(Challenge): Output the lines of the records from the one containing "List the colors" through the last, both ends included. Leave pictures out.

Lines of data
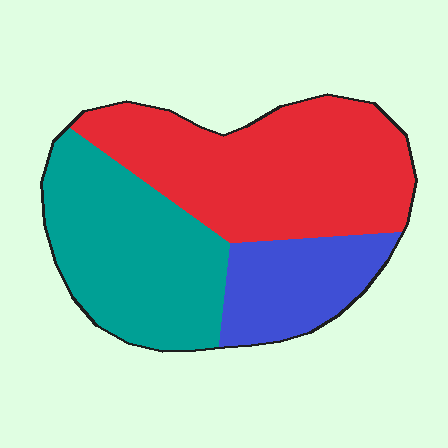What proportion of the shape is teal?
Teal takes up about three eighths (3/8) of the shape.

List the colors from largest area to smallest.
From largest to smallest: red, teal, blue.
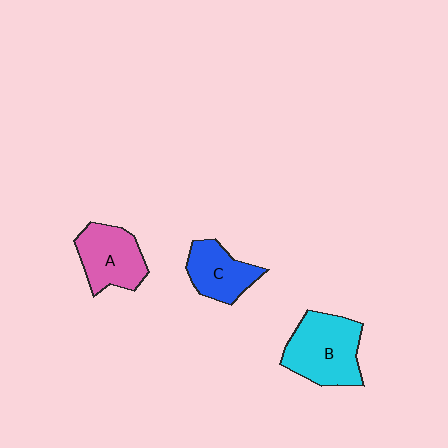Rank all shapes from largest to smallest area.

(Completed exercise):
List the colors from largest area to smallest.
From largest to smallest: red, teal, blue.
Rank all shapes from largest to smallest area.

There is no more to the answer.